TASK REQUIREMENTS:
Leave the pictures out. Retype exactly the lines below from the one containing "[3 frames are shown]" through the one containing "Which object is in front of the blue ellipse?", and no others.

STORED ROWS:
——————

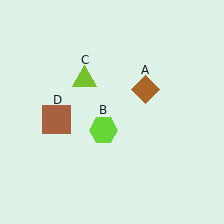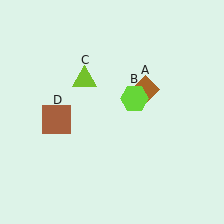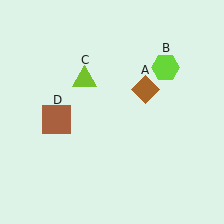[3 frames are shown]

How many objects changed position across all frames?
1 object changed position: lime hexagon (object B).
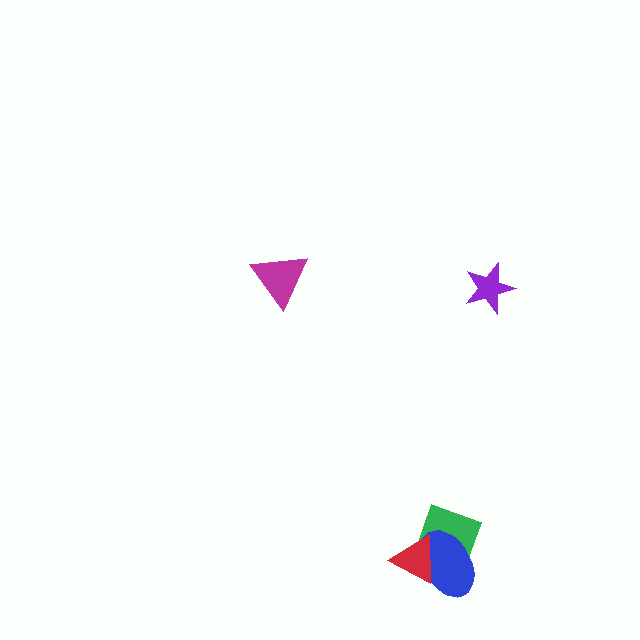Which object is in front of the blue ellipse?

——————

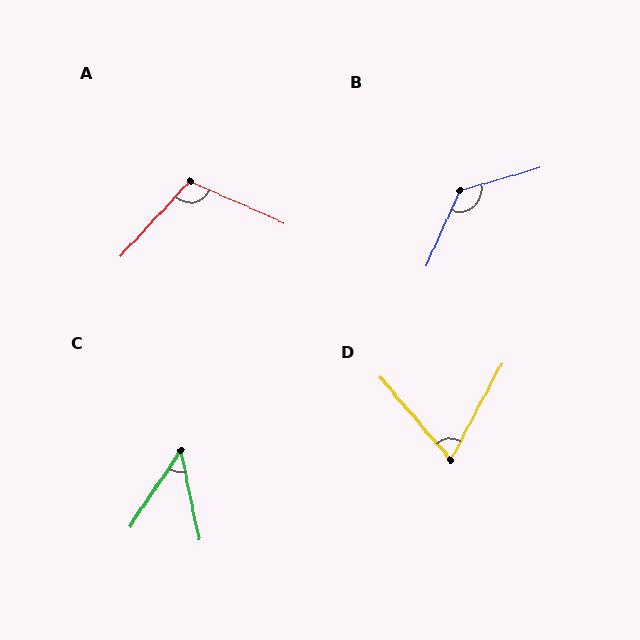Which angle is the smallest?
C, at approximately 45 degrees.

——————

SOLUTION FOR THIS TASK:
[3 frames are shown]

How many objects changed position across all frames?
1 object changed position: lime hexagon (object B).
Which object is in front of the blue ellipse?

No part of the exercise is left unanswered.